● WHAT THE EXERCISE ASKS
Each line from the line holding "About how many" through the last line should be written out exactly, with nothing else and no images.

● INFORMATION SHOWN
_ _ _ _ _

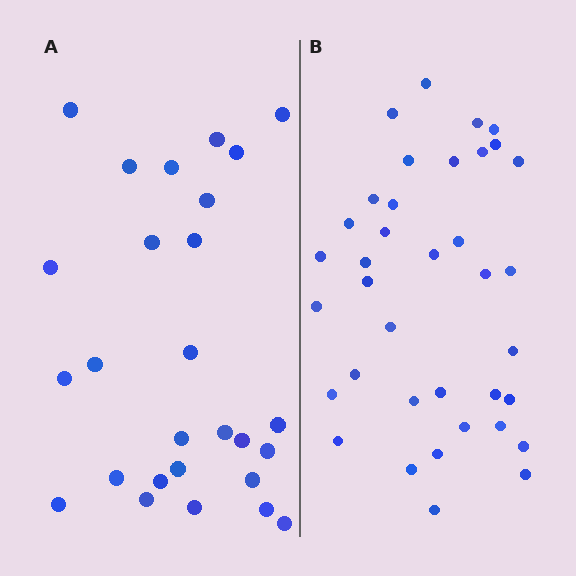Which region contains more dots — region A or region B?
Region B (the right region) has more dots.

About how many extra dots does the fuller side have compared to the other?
Region B has roughly 10 or so more dots than region A.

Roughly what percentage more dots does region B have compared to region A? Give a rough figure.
About 35% more.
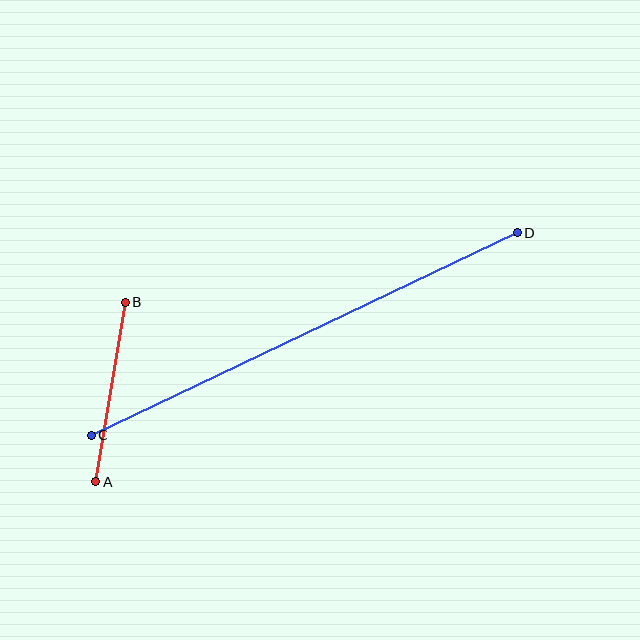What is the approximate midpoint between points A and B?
The midpoint is at approximately (110, 392) pixels.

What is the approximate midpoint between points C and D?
The midpoint is at approximately (304, 334) pixels.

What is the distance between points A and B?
The distance is approximately 182 pixels.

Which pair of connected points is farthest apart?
Points C and D are farthest apart.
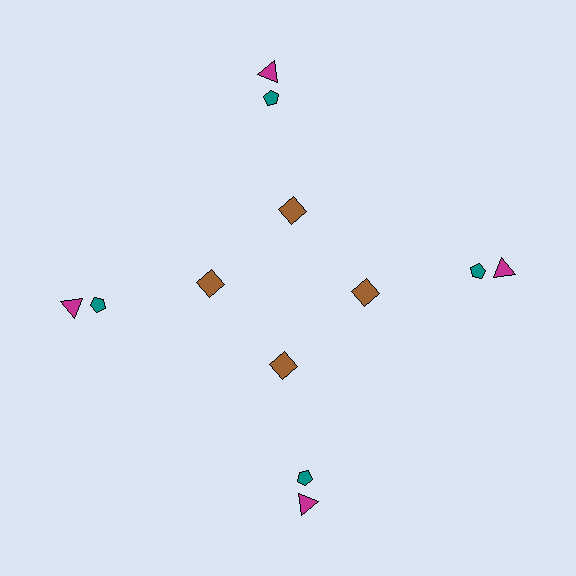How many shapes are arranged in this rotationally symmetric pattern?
There are 12 shapes, arranged in 4 groups of 3.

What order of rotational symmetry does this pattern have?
This pattern has 4-fold rotational symmetry.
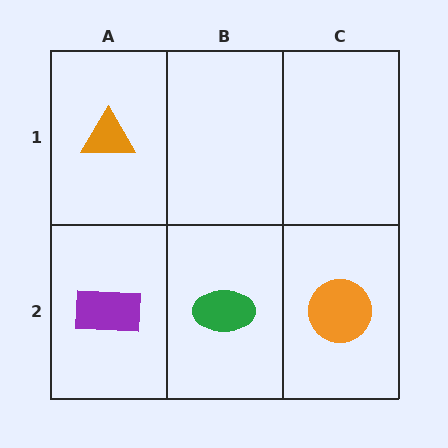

_ _ _ _ _

● SOLUTION TO THE PROBLEM
About how many extra dots does the fuller side have compared to the other?
Region B has roughly 10 or so more dots than region A.

Roughly what percentage more dots does region B have compared to region A? Give a rough figure.
About 35% more.
What is the approximate midpoint between points A and B?
The midpoint is at approximately (110, 392) pixels.

What is the approximate midpoint between points C and D?
The midpoint is at approximately (304, 334) pixels.

What is the distance between points A and B?
The distance is approximately 182 pixels.

Which pair of connected points is farthest apart?
Points C and D are farthest apart.
How many shapes are arranged in this rotationally symmetric pattern?
There are 12 shapes, arranged in 4 groups of 3.

What order of rotational symmetry does this pattern have?
This pattern has 4-fold rotational symmetry.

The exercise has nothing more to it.